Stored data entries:
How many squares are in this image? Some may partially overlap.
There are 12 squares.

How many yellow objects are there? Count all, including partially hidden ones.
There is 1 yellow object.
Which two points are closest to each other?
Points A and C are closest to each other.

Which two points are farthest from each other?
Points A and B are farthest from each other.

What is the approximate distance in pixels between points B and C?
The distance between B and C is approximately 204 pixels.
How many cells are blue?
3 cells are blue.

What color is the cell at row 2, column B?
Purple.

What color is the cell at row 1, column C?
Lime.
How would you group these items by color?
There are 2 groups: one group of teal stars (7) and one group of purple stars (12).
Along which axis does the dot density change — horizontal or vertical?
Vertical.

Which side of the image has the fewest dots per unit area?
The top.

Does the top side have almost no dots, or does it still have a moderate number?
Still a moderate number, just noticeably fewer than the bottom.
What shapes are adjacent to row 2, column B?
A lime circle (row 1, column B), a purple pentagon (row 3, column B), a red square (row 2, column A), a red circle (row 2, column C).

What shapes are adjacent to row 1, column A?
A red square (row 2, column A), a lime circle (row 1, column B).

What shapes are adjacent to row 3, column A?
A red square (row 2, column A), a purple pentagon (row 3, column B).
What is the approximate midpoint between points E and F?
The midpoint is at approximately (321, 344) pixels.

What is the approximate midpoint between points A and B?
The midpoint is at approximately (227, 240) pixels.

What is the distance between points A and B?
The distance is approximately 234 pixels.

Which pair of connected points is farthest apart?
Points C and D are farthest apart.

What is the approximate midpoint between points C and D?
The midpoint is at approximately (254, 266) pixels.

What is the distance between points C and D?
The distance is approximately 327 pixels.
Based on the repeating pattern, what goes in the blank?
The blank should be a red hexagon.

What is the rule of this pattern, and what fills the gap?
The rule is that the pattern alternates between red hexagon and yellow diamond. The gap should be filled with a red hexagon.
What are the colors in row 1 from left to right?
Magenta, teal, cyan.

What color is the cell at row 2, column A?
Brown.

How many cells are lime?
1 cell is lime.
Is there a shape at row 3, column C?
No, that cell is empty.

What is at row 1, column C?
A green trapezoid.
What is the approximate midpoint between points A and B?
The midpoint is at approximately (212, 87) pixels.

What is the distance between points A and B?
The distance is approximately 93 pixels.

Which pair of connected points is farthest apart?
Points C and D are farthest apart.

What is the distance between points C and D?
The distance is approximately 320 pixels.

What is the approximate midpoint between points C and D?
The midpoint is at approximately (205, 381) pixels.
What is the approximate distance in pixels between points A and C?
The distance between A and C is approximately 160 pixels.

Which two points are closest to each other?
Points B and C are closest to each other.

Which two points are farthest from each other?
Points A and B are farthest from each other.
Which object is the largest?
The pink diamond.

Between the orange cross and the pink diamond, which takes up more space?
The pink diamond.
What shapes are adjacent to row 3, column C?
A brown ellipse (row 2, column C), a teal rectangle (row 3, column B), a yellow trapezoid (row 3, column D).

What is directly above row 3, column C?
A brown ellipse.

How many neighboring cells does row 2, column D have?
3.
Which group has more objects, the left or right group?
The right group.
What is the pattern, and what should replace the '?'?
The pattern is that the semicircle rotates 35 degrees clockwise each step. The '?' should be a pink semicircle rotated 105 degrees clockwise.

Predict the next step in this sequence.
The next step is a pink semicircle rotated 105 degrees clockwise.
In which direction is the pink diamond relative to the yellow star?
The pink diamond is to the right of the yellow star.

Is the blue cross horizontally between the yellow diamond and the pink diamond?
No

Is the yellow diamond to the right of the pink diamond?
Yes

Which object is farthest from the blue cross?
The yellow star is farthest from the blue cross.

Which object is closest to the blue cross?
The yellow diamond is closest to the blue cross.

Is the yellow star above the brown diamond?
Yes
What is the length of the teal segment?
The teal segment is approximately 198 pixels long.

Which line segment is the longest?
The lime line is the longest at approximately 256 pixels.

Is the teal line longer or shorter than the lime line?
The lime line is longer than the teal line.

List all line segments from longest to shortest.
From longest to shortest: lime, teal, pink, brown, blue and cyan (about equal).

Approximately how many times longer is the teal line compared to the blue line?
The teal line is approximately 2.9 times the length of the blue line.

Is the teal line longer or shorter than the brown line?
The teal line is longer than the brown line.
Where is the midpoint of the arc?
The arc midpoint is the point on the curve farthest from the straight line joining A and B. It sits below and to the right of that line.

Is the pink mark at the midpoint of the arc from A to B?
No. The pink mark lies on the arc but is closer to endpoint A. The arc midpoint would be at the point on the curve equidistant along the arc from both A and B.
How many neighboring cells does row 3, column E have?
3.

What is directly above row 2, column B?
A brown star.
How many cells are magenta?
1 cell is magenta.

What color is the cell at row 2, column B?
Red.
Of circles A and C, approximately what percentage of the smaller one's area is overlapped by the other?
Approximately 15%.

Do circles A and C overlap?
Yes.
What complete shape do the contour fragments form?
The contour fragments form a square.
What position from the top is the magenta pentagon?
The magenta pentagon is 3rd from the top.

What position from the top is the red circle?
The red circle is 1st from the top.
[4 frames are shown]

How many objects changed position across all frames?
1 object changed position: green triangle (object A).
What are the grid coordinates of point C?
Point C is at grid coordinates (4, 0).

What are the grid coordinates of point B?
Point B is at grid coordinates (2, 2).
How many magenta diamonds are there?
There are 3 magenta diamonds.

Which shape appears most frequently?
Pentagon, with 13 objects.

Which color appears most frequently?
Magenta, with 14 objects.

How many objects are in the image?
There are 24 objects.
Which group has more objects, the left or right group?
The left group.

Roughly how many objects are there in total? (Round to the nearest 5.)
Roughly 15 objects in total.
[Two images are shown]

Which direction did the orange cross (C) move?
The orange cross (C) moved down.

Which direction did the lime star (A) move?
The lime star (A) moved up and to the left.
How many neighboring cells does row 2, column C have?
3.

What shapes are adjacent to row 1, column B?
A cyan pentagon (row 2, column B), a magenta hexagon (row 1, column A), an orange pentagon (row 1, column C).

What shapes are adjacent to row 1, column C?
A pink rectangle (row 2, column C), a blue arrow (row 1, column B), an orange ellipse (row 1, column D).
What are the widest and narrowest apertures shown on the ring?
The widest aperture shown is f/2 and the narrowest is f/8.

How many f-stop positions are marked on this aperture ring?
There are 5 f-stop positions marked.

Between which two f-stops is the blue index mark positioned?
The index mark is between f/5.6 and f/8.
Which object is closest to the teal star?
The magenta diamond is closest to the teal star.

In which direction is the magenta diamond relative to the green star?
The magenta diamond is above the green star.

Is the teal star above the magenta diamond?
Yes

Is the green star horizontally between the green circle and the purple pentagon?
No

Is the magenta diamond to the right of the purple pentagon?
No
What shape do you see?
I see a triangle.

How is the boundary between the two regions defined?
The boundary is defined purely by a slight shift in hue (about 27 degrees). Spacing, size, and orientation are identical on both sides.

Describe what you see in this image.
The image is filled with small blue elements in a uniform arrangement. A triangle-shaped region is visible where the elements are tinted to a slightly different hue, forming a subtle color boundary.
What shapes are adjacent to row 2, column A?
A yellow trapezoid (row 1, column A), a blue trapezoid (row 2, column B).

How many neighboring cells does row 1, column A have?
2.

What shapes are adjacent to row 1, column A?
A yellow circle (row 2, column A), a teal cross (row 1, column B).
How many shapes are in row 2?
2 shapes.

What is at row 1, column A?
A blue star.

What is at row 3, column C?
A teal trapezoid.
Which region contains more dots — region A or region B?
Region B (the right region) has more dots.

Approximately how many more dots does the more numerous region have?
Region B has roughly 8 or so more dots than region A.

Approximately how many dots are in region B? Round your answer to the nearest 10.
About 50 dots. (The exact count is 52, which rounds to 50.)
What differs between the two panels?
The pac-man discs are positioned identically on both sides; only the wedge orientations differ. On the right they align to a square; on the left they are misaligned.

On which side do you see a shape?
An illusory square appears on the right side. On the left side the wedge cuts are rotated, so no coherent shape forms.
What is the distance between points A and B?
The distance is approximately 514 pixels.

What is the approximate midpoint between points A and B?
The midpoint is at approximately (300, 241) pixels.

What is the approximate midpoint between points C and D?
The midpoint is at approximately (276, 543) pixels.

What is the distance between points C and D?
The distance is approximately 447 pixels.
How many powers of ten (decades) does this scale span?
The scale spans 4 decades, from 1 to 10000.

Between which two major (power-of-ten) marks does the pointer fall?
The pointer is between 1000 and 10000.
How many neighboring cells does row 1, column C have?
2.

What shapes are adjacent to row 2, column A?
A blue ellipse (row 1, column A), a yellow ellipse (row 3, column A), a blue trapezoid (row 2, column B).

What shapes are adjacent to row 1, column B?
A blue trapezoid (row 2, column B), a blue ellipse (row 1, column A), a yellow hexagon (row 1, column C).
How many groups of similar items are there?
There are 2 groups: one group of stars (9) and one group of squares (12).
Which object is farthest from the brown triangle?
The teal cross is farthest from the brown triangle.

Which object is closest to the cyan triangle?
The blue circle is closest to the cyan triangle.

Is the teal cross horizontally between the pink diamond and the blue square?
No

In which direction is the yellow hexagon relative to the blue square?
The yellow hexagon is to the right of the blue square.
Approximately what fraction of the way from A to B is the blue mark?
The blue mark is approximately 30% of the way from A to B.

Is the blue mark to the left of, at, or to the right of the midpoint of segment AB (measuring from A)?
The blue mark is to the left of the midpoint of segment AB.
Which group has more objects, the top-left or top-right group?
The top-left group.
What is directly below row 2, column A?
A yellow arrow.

# PROBLEM REQUIREMENTS:
In the records above, find the line containing "Between which two major" and print it and every later line exactly, through the last one.

# SOLUTION:
Between which two major (power-of-ten) marks does the pointer fall?
The pointer is between 1000 and 10000.
How many neighboring cells does row 1, column C have?
2.

What shapes are adjacent to row 2, column A?
A blue ellipse (row 1, column A), a yellow ellipse (row 3, column A), a blue trapezoid (row 2, column B).

What shapes are adjacent to row 1, column B?
A blue trapezoid (row 2, column B), a blue ellipse (row 1, column A), a yellow hexagon (row 1, column C).
How many groups of similar items are there?
There are 2 groups: one group of stars (9) and one group of squares (12).
Which object is farthest from the brown triangle?
The teal cross is farthest from the brown triangle.

Which object is closest to the cyan triangle?
The blue circle is closest to the cyan triangle.

Is the teal cross horizontally between the pink diamond and the blue square?
No

In which direction is the yellow hexagon relative to the blue square?
The yellow hexagon is to the right of the blue square.
Approximately what fraction of the way from A to B is the blue mark?
The blue mark is approximately 30% of the way from A to B.

Is the blue mark to the left of, at, or to the right of the midpoint of segment AB (measuring from A)?
The blue mark is to the left of the midpoint of segment AB.
Which group has more objects, the top-left or top-right group?
The top-left group.
What is directly below row 2, column A?
A yellow arrow.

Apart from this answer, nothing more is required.